## LISTED ENTRIES
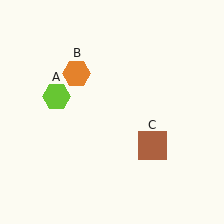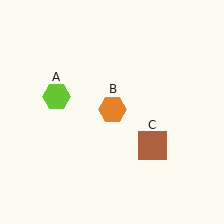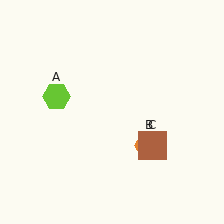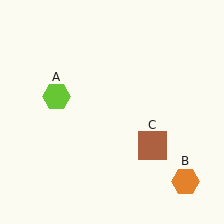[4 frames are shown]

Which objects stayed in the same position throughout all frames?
Lime hexagon (object A) and brown square (object C) remained stationary.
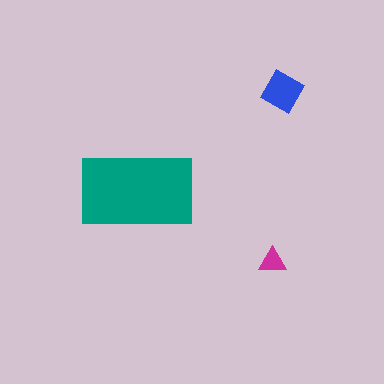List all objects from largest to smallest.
The teal rectangle, the blue diamond, the magenta triangle.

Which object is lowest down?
The magenta triangle is bottommost.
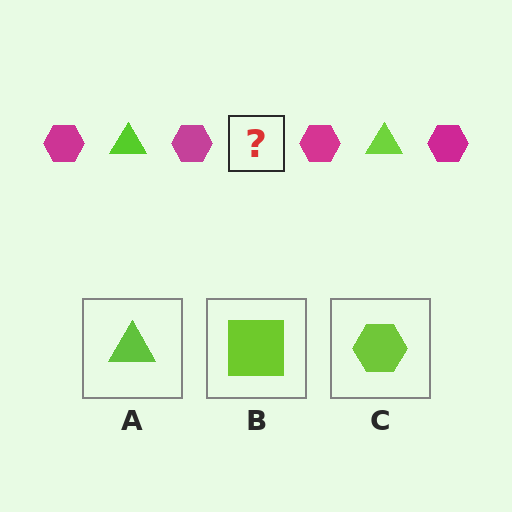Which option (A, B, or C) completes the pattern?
A.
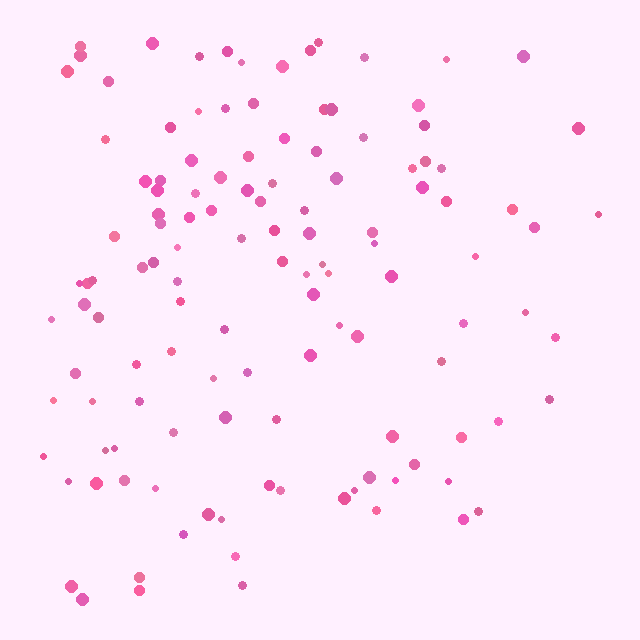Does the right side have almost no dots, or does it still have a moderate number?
Still a moderate number, just noticeably fewer than the left.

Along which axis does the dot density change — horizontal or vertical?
Horizontal.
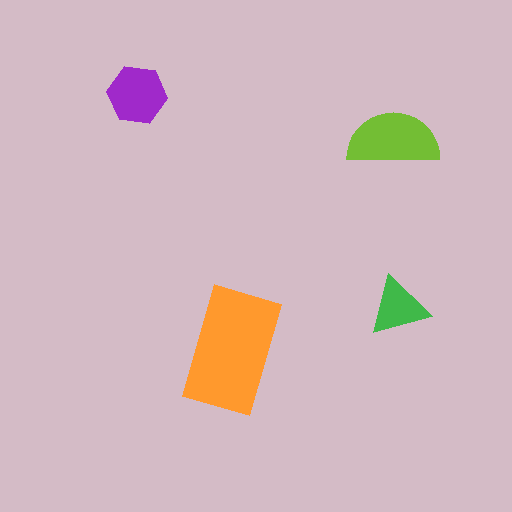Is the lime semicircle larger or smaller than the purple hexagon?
Larger.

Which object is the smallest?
The green triangle.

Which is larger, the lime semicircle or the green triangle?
The lime semicircle.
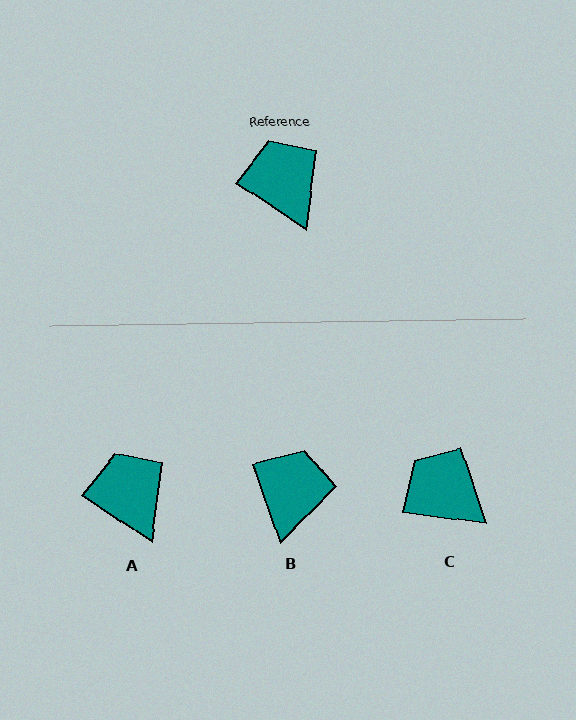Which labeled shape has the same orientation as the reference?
A.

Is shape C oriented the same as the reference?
No, it is off by about 26 degrees.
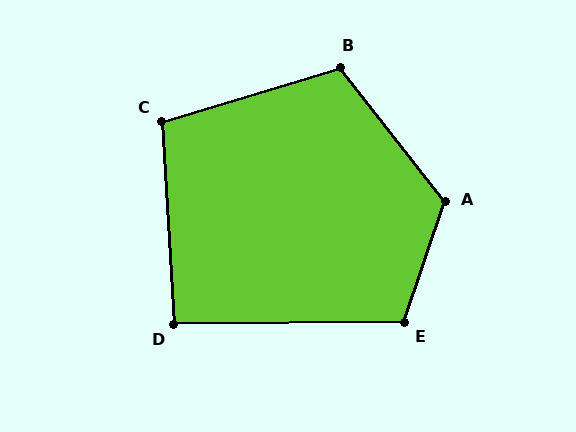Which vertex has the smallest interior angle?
D, at approximately 93 degrees.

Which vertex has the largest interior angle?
A, at approximately 124 degrees.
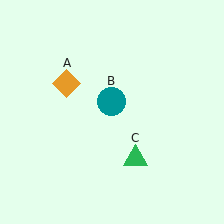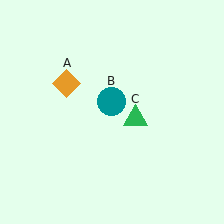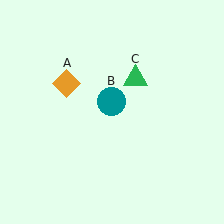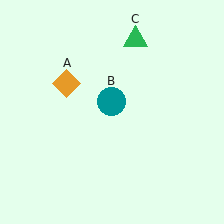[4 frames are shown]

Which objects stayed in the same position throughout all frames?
Orange diamond (object A) and teal circle (object B) remained stationary.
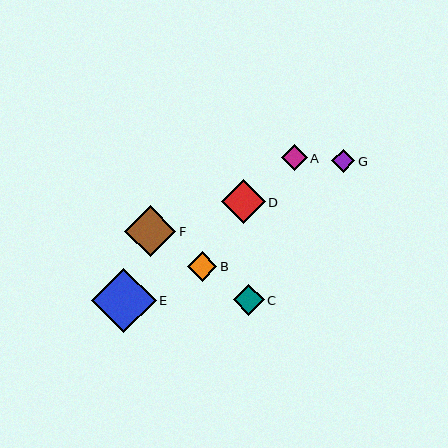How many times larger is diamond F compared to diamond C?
Diamond F is approximately 1.7 times the size of diamond C.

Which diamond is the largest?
Diamond E is the largest with a size of approximately 64 pixels.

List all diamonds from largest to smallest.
From largest to smallest: E, F, D, C, B, A, G.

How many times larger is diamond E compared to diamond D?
Diamond E is approximately 1.5 times the size of diamond D.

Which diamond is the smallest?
Diamond G is the smallest with a size of approximately 24 pixels.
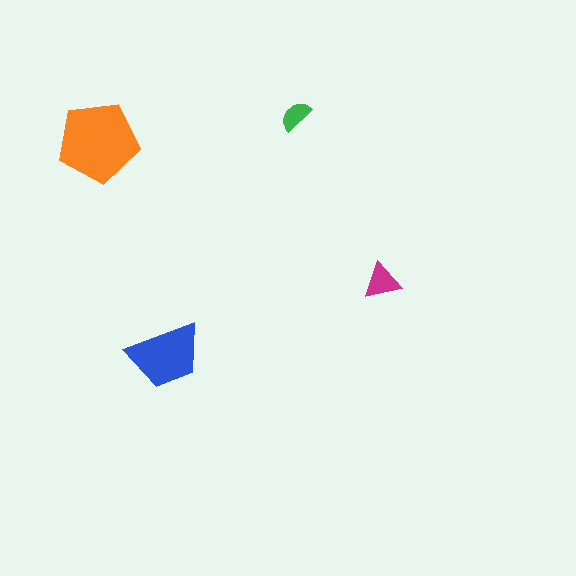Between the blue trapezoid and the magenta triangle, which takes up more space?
The blue trapezoid.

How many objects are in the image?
There are 4 objects in the image.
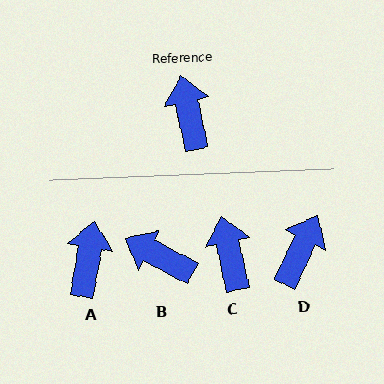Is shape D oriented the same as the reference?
No, it is off by about 38 degrees.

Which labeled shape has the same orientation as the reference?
C.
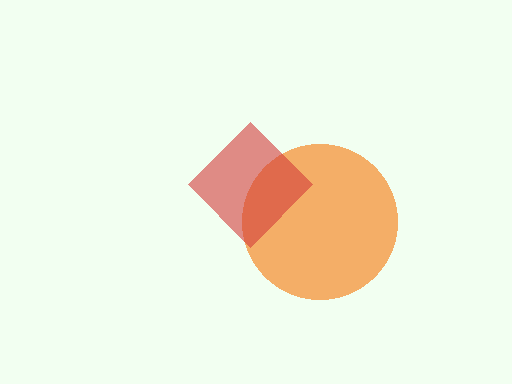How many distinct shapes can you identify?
There are 2 distinct shapes: an orange circle, a red diamond.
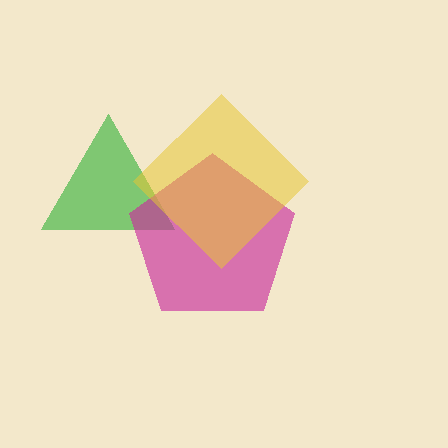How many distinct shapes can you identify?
There are 3 distinct shapes: a green triangle, a magenta pentagon, a yellow diamond.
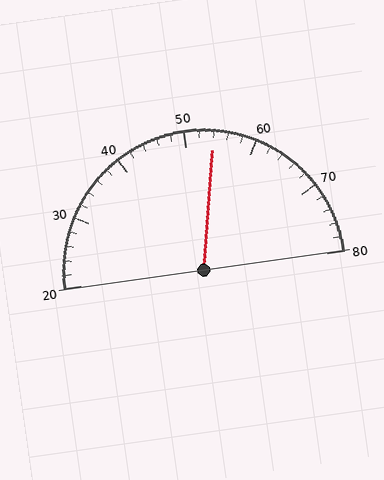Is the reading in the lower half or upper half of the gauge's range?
The reading is in the upper half of the range (20 to 80).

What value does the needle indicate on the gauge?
The needle indicates approximately 54.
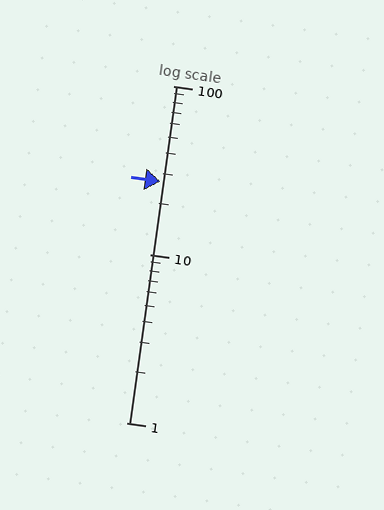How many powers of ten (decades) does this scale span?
The scale spans 2 decades, from 1 to 100.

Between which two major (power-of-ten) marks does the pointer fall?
The pointer is between 10 and 100.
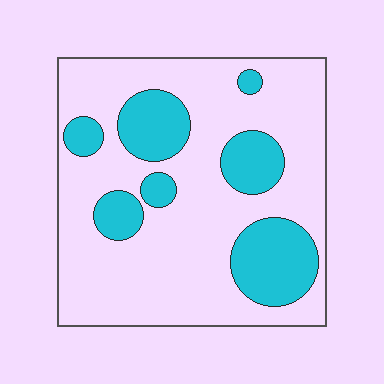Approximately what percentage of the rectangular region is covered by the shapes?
Approximately 25%.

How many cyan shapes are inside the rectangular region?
7.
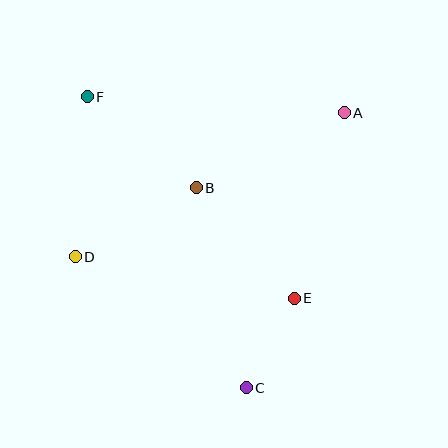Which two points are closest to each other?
Points C and E are closest to each other.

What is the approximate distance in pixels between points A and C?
The distance between A and C is approximately 292 pixels.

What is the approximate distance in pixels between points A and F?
The distance between A and F is approximately 258 pixels.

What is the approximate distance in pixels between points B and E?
The distance between B and E is approximately 148 pixels.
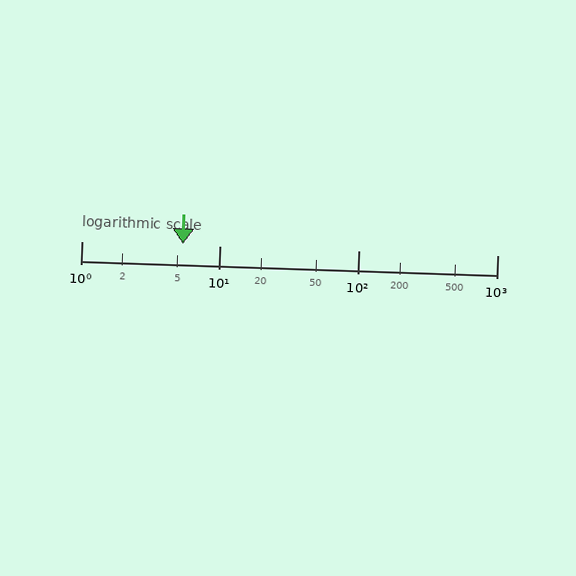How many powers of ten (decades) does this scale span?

## STATED EXERCISE
Retype each record exactly as it stands, but do not include the pictures.

## ANSWER IN FULL
[4 frames are shown]

Which objects stayed in the same position throughout all frames?
Lime hexagon (object A) and brown square (object C) remained stationary.
List all objects from largest to smallest.
The teal rectangle, the blue diamond, the magenta triangle.

Which object is lowest down?
The magenta triangle is bottommost.
Which option (A, B, or C) completes the pattern?
A.
Does the right side have almost no dots, or does it still have a moderate number?
Still a moderate number, just noticeably fewer than the left.

Along which axis does the dot density change — horizontal or vertical?
Horizontal.
Is the lime semicircle larger or smaller than the purple hexagon?
Larger.

Which object is the smallest?
The green triangle.

Which is larger, the lime semicircle or the green triangle?
The lime semicircle.
Which labeled shape has the same orientation as the reference?
A.

Is shape C oriented the same as the reference?
No, it is off by about 26 degrees.
Which vertex has the smallest interior angle?
D, at approximately 93 degrees.

Which vertex has the largest interior angle?
A, at approximately 124 degrees.
[4 frames are shown]

Which objects stayed in the same position throughout all frames?
Orange diamond (object A) and teal circle (object B) remained stationary.
How many times larger is diamond F compared to diamond C?
Diamond F is approximately 1.7 times the size of diamond C.

Which diamond is the largest?
Diamond E is the largest with a size of approximately 64 pixels.

List all diamonds from largest to smallest.
From largest to smallest: E, F, D, C, B, A, G.

How many times larger is diamond E compared to diamond D?
Diamond E is approximately 1.5 times the size of diamond D.

Which diamond is the smallest?
Diamond G is the smallest with a size of approximately 24 pixels.
Between the blue trapezoid and the magenta triangle, which takes up more space?
The blue trapezoid.

How many objects are in the image?
There are 4 objects in the image.
Is shape D oriented the same as the reference?
No, it is off by about 38 degrees.

Which labeled shape has the same orientation as the reference?
C.
How many distinct shapes can you identify?
There are 2 distinct shapes: an orange circle, a red diamond.
How many distinct shapes can you identify?
There are 3 distinct shapes: a green triangle, a magenta pentagon, a yellow diamond.
Is the reading in the lower half or upper half of the gauge's range?
The reading is in the upper half of the range (20 to 80).

What value does the needle indicate on the gauge?
The needle indicates approximately 54.
How many powers of ten (decades) does this scale span?
The scale spans 2 decades, from 1 to 100.

Between which two major (power-of-ten) marks does the pointer fall?
The pointer is between 10 and 100.
Approximately what percentage of the rectangular region is covered by the shapes?
Approximately 25%.

How many cyan shapes are inside the rectangular region?
7.
Which two points are closest to each other?
Points C and E are closest to each other.

What is the approximate distance in pixels between points A and C?
The distance between A and C is approximately 292 pixels.

What is the approximate distance in pixels between points A and F?
The distance between A and F is approximately 258 pixels.

What is the approximate distance in pixels between points B and E?
The distance between B and E is approximately 148 pixels.
How many powers of ten (decades) does this scale span?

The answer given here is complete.